» What is expected
Locate the word "shown" in the material, then show every line that holds it.

» Recorded data
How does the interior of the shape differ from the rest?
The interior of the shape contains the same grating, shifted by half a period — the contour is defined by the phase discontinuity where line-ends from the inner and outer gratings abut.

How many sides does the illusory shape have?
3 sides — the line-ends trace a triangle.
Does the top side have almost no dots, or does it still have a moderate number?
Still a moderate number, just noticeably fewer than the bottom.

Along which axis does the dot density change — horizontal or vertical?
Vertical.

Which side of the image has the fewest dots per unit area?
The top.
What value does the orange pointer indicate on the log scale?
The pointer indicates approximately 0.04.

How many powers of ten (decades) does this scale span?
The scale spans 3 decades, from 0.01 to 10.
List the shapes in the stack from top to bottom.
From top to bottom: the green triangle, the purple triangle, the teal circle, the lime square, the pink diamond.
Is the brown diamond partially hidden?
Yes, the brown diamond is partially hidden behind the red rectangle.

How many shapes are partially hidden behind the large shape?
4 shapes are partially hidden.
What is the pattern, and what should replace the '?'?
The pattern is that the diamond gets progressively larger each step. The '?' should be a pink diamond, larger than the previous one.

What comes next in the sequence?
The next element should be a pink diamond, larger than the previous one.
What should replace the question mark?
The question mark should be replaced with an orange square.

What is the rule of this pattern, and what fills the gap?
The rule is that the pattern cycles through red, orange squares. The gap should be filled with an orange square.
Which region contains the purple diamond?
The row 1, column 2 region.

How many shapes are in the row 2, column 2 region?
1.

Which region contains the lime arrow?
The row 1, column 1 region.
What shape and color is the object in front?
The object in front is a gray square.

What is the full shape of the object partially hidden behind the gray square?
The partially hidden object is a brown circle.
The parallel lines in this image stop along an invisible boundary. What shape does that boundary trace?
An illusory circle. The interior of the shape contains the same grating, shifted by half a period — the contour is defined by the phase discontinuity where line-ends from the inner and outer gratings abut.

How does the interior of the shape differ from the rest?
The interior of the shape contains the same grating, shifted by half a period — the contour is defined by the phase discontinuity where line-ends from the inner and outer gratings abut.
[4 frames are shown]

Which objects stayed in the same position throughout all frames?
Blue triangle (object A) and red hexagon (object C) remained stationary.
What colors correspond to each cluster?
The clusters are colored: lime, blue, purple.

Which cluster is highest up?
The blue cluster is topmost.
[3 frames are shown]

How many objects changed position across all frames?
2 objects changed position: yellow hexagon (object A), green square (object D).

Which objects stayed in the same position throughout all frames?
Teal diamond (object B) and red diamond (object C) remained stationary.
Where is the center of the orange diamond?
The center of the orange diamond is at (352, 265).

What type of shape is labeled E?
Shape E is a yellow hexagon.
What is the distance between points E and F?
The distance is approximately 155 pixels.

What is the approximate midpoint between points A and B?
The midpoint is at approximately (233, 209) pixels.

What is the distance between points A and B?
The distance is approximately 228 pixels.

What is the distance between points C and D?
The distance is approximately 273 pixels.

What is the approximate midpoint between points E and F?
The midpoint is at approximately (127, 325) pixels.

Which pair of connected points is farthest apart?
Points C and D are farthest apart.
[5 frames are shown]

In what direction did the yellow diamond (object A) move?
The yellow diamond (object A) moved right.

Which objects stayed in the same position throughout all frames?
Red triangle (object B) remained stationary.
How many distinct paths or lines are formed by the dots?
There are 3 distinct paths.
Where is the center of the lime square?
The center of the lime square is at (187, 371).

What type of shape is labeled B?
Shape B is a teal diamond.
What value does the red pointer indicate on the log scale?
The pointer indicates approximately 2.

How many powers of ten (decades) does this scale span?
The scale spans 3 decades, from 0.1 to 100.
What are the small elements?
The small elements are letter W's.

» Full output
[4 frames are shown]
[3 frames are shown]
[5 frames are shown]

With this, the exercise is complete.